[Your objective]:
For this exercise, repeat all of the material verbatim apart from its images.

[Raw data]:
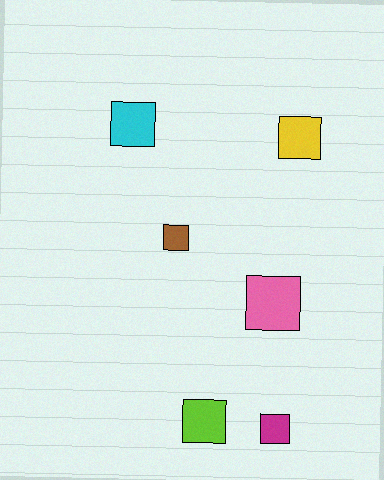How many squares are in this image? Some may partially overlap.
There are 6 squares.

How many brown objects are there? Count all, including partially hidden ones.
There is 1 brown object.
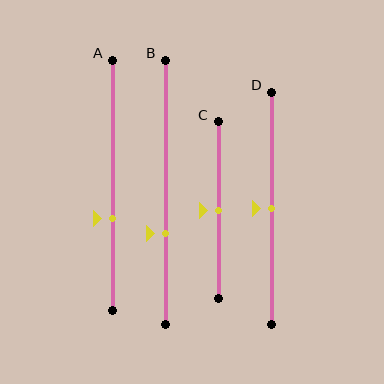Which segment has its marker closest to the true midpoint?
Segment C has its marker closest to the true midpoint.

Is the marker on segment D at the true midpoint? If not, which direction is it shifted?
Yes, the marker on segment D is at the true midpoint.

[Written reply]:
How many squares are in this image? Some may partially overlap.
There are 6 squares.

How many brown objects are there? Count all, including partially hidden ones.
There is 1 brown object.
Which segment has its marker closest to the true midpoint?
Segment C has its marker closest to the true midpoint.

Is the marker on segment D at the true midpoint? If not, which direction is it shifted?
Yes, the marker on segment D is at the true midpoint.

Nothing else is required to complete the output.